# Data supplied
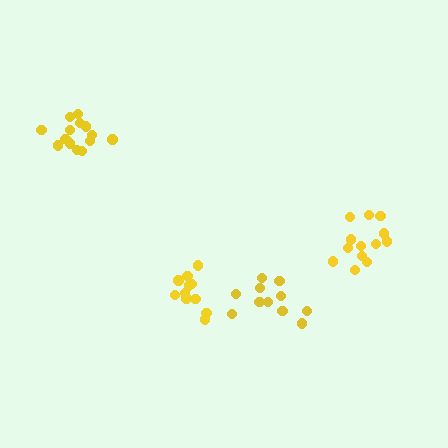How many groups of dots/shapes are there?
There are 4 groups.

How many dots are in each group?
Group 1: 11 dots, Group 2: 14 dots, Group 3: 11 dots, Group 4: 13 dots (49 total).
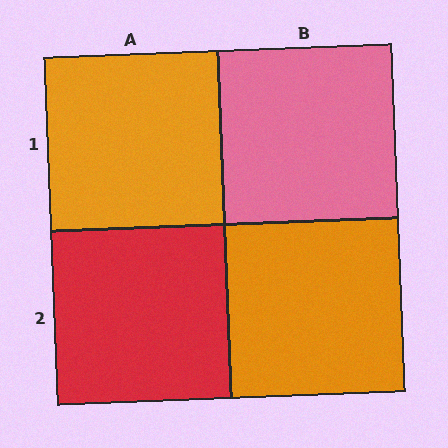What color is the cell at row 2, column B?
Orange.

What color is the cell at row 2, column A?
Red.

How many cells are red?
1 cell is red.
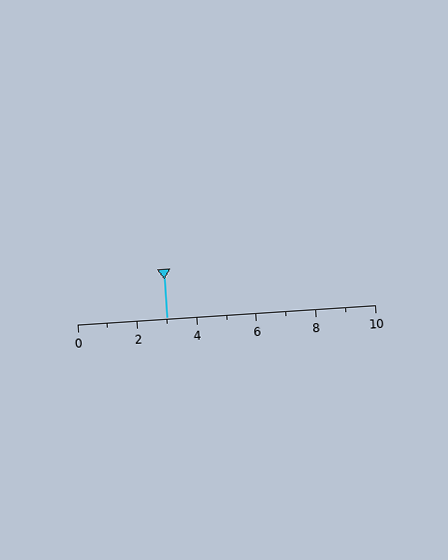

# Exercise description
Output every line above exactly as it stands, and drop any picture.

# Answer for the task
How many groups of dots/shapes are there?
There are 4 groups.

How many dots are in each group?
Group 1: 11 dots, Group 2: 14 dots, Group 3: 11 dots, Group 4: 13 dots (49 total).
What color is the cell at row 2, column B?
Orange.

What color is the cell at row 2, column A?
Red.

How many cells are red?
1 cell is red.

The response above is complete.